§ **Task instructions**
Copy the data exactly as it appears, and do not include any pictures.

§ **Source data**

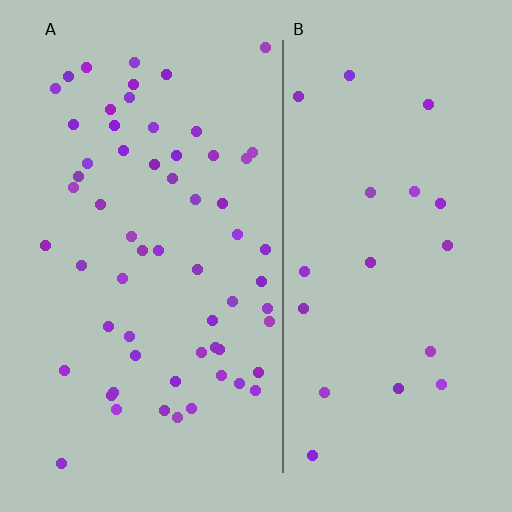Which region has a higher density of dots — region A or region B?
A (the left).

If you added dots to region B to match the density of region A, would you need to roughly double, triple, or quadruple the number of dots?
Approximately triple.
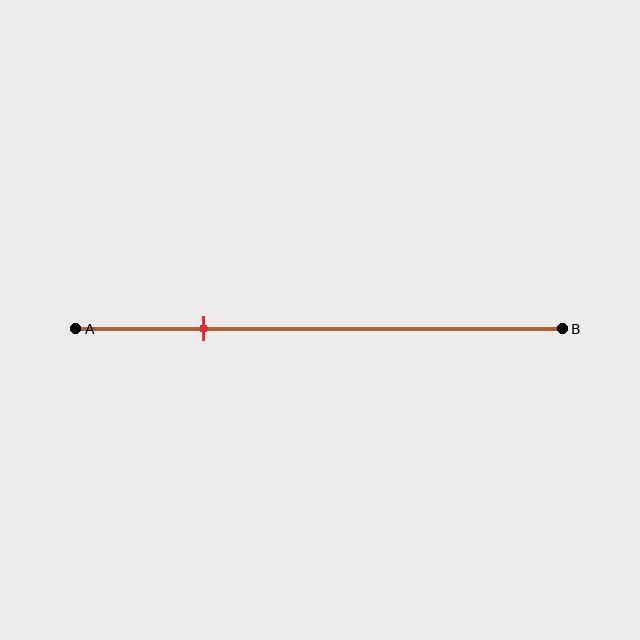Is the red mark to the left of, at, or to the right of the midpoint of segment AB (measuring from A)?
The red mark is to the left of the midpoint of segment AB.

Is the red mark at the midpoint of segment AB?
No, the mark is at about 25% from A, not at the 50% midpoint.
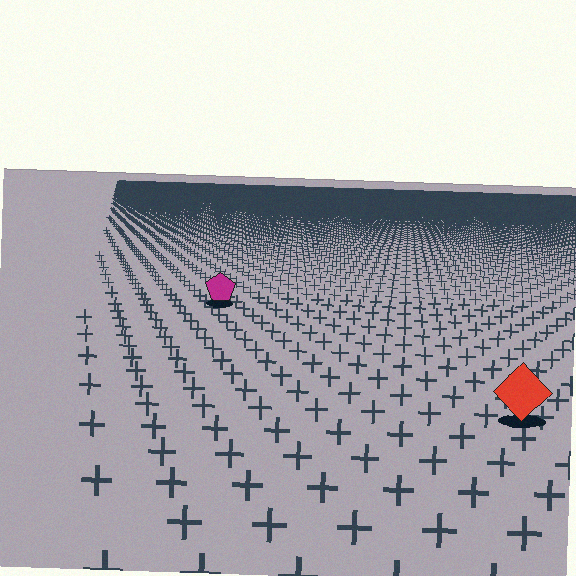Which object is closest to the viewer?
The red diamond is closest. The texture marks near it are larger and more spread out.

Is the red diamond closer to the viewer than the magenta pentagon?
Yes. The red diamond is closer — you can tell from the texture gradient: the ground texture is coarser near it.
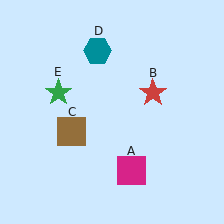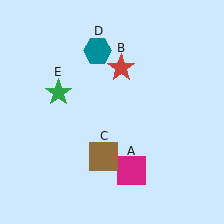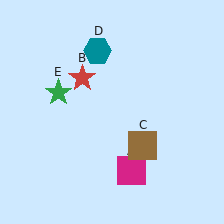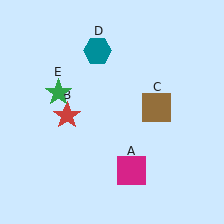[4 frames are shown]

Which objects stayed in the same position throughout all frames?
Magenta square (object A) and teal hexagon (object D) and green star (object E) remained stationary.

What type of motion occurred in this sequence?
The red star (object B), brown square (object C) rotated counterclockwise around the center of the scene.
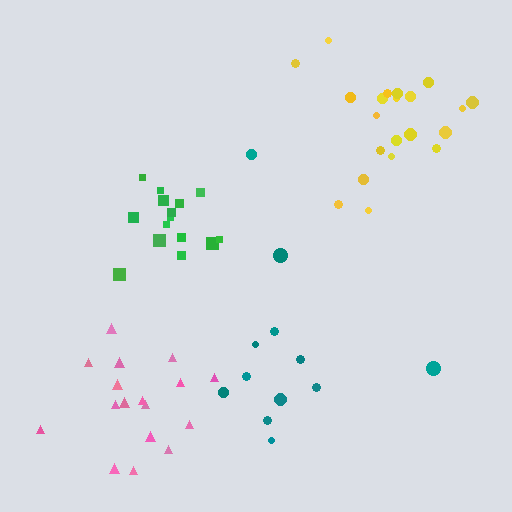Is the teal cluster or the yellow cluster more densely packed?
Yellow.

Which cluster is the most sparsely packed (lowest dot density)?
Teal.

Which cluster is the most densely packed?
Green.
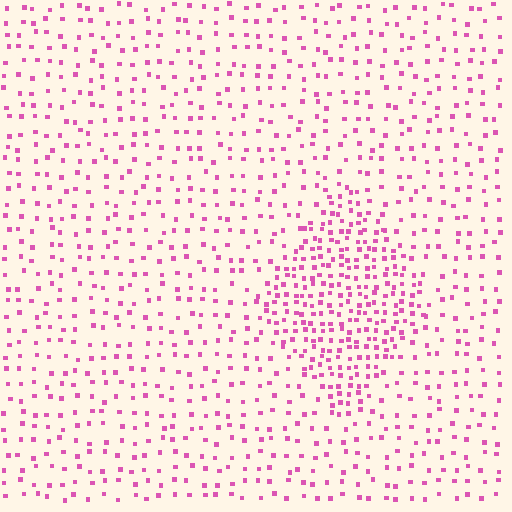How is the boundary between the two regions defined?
The boundary is defined by a change in element density (approximately 2.4x ratio). All elements are the same color, size, and shape.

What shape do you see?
I see a diamond.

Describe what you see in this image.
The image contains small pink elements arranged at two different densities. A diamond-shaped region is visible where the elements are more densely packed than the surrounding area.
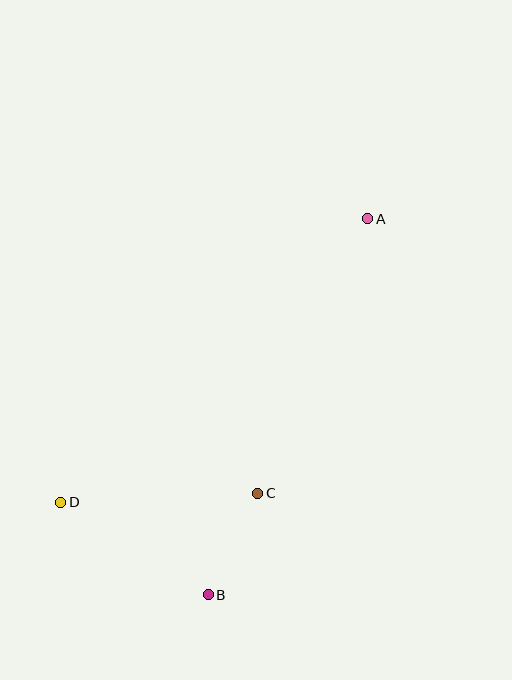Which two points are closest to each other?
Points B and C are closest to each other.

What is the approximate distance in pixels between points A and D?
The distance between A and D is approximately 417 pixels.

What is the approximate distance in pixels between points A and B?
The distance between A and B is approximately 409 pixels.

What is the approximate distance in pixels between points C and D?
The distance between C and D is approximately 197 pixels.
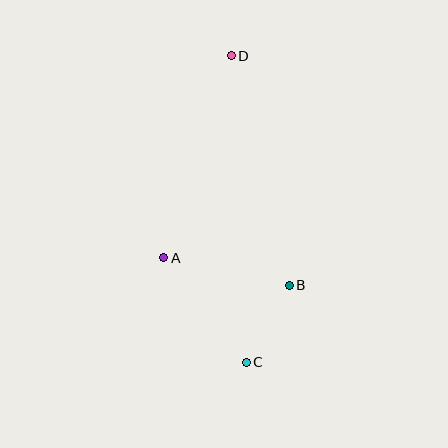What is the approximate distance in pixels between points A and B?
The distance between A and B is approximately 128 pixels.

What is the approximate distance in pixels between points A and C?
The distance between A and C is approximately 134 pixels.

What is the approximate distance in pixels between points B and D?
The distance between B and D is approximately 237 pixels.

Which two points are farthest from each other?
Points C and D are farthest from each other.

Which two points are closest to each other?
Points B and C are closest to each other.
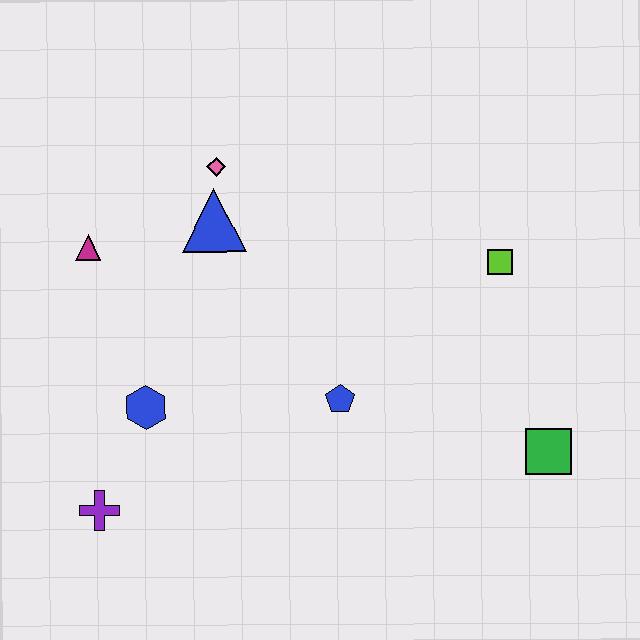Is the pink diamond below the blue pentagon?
No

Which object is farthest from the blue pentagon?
The magenta triangle is farthest from the blue pentagon.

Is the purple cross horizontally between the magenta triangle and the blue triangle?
Yes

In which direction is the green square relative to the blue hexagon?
The green square is to the right of the blue hexagon.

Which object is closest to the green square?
The lime square is closest to the green square.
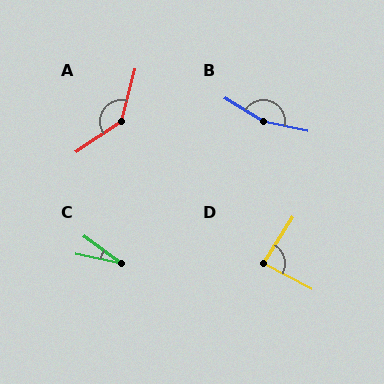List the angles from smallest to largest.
C (24°), D (86°), A (139°), B (160°).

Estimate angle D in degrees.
Approximately 86 degrees.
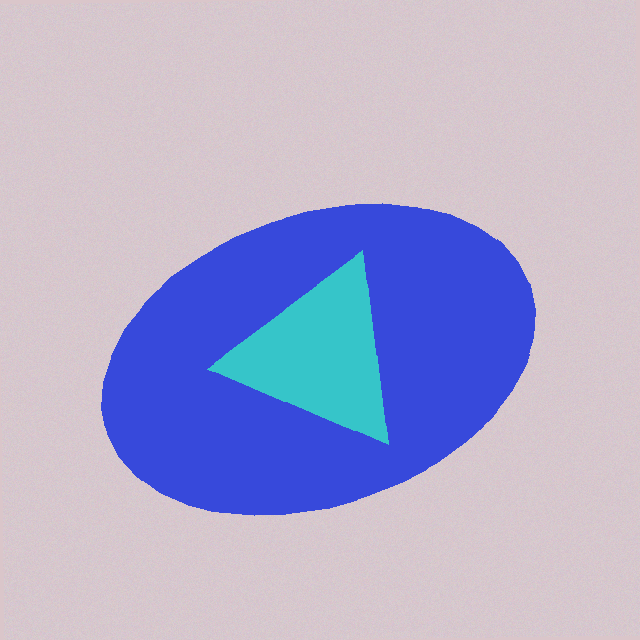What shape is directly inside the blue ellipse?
The cyan triangle.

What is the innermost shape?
The cyan triangle.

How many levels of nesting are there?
2.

§ **Final result**
Which region has a higher density of dots — region A or region B?
A (the left).

If you added dots to region B to match the density of region A, would you need to roughly double, triple, or quadruple the number of dots?
Approximately triple.
Is the red mark to the left of, at, or to the right of the midpoint of segment AB (measuring from A)?
The red mark is to the left of the midpoint of segment AB.

Is the red mark at the midpoint of segment AB?
No, the mark is at about 25% from A, not at the 50% midpoint.
Which object is closest to the viewer?
The red diamond is closest. The texture marks near it are larger and more spread out.

Is the red diamond closer to the viewer than the magenta pentagon?
Yes. The red diamond is closer — you can tell from the texture gradient: the ground texture is coarser near it.
[4 frames are shown]

Which objects stayed in the same position throughout all frames?
Magenta square (object A) and teal hexagon (object D) and green star (object E) remained stationary.

What type of motion occurred in this sequence?
The red star (object B), brown square (object C) rotated counterclockwise around the center of the scene.
Is the teal cluster or the yellow cluster more densely packed?
Yellow.

Which cluster is the most sparsely packed (lowest dot density)?
Teal.

Which cluster is the most densely packed?
Green.
How is the boundary between the two regions defined?
The boundary is defined by a change in element density (approximately 2.4x ratio). All elements are the same color, size, and shape.

What shape do you see?
I see a diamond.

Describe what you see in this image.
The image contains small pink elements arranged at two different densities. A diamond-shaped region is visible where the elements are more densely packed than the surrounding area.
Which two points are closest to each other?
Points B and C are closest to each other.

What is the approximate distance in pixels between points A and D?
The distance between A and D is approximately 417 pixels.

What is the approximate distance in pixels between points A and B?
The distance between A and B is approximately 409 pixels.

What is the approximate distance in pixels between points C and D?
The distance between C and D is approximately 197 pixels.
What is the approximate distance in pixels between points A and B?
The distance between A and B is approximately 128 pixels.

What is the approximate distance in pixels between points A and C?
The distance between A and C is approximately 134 pixels.

What is the approximate distance in pixels between points B and D?
The distance between B and D is approximately 237 pixels.

Which two points are farthest from each other?
Points C and D are farthest from each other.

Which two points are closest to each other?
Points B and C are closest to each other.
Is the pink diamond below the blue pentagon?
No

Which object is farthest from the blue pentagon?
The magenta triangle is farthest from the blue pentagon.

Is the purple cross horizontally between the magenta triangle and the blue triangle?
Yes

In which direction is the green square relative to the blue hexagon?
The green square is to the right of the blue hexagon.

Which object is closest to the green square?
The lime square is closest to the green square.
List the angles from smallest to largest.
C (24°), D (86°), A (139°), B (160°).

Estimate angle D in degrees.
Approximately 86 degrees.
What shape is directly inside the blue ellipse?
The cyan triangle.

What is the innermost shape?
The cyan triangle.

How many levels of nesting are there?
2.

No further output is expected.